» **EXERCISE PROMPT**:
Apart from the pictures, write out the records that follow exactly.

» **DATA FOR REVIEW**:

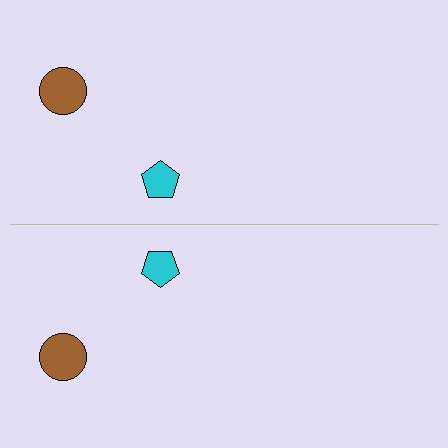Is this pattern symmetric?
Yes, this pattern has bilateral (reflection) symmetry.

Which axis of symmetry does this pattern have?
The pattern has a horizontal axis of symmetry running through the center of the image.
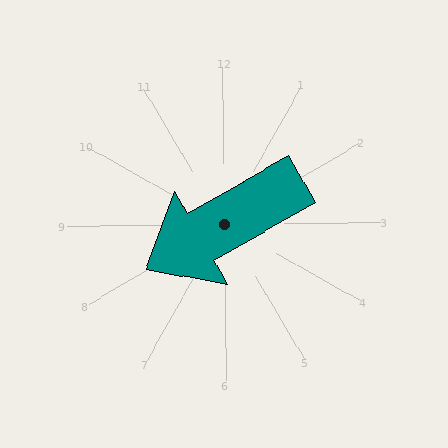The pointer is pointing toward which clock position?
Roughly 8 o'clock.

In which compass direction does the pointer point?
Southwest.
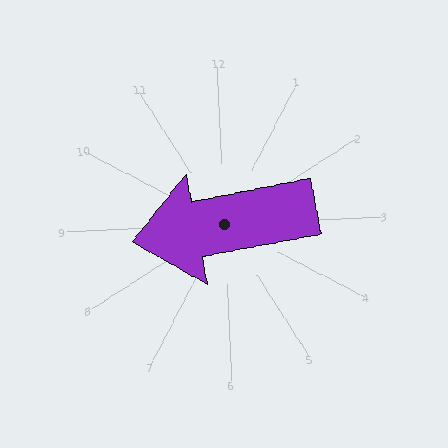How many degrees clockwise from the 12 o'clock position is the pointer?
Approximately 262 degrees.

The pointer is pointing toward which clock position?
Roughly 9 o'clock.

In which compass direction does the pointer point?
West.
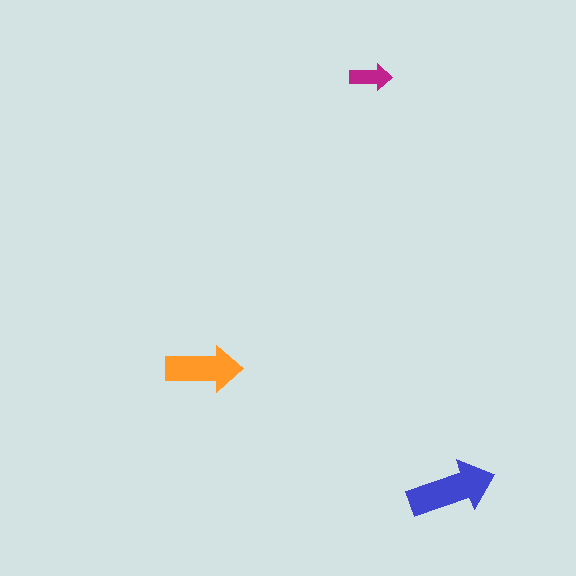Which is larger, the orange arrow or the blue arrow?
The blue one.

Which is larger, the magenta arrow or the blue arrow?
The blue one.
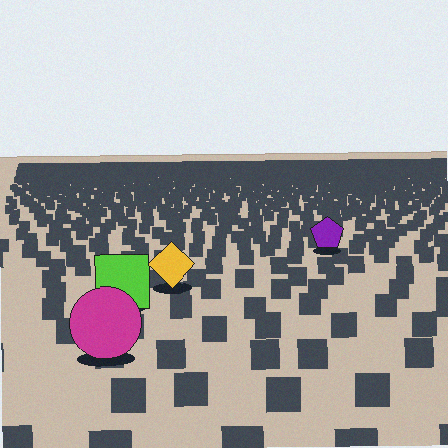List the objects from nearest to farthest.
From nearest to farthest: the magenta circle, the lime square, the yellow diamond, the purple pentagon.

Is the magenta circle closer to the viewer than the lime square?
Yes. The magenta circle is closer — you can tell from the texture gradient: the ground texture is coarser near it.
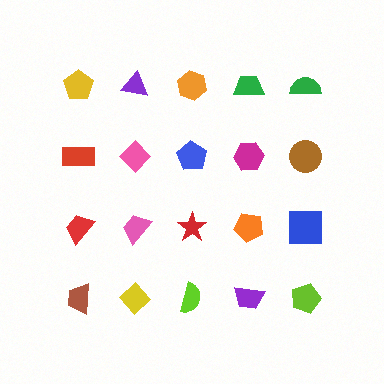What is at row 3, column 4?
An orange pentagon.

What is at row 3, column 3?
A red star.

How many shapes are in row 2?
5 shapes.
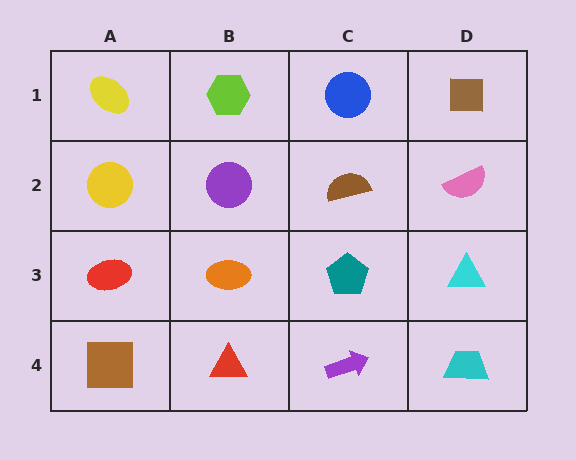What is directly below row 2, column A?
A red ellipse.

» **ANSWER TO THIS PROBLEM**:
Is this pattern symmetric?
Yes, this pattern has bilateral (reflection) symmetry.

Which axis of symmetry does this pattern have?
The pattern has a horizontal axis of symmetry running through the center of the image.
The pointer is pointing toward which clock position?
Roughly 8 o'clock.

In which compass direction does the pointer point?
Southwest.
How many degrees clockwise from the 12 o'clock position is the pointer?
Approximately 262 degrees.

The pointer is pointing toward which clock position?
Roughly 9 o'clock.

In which compass direction does the pointer point?
West.
Which is larger, the orange arrow or the blue arrow?
The blue one.

Which is larger, the magenta arrow or the blue arrow?
The blue one.
List the objects from nearest to farthest.
From nearest to farthest: the magenta circle, the lime square, the yellow diamond, the purple pentagon.

Is the magenta circle closer to the viewer than the lime square?
Yes. The magenta circle is closer — you can tell from the texture gradient: the ground texture is coarser near it.
What is at row 3, column 4?
An orange pentagon.

What is at row 3, column 3?
A red star.

How many shapes are in row 2?
5 shapes.
What is directly below row 2, column A?
A red ellipse.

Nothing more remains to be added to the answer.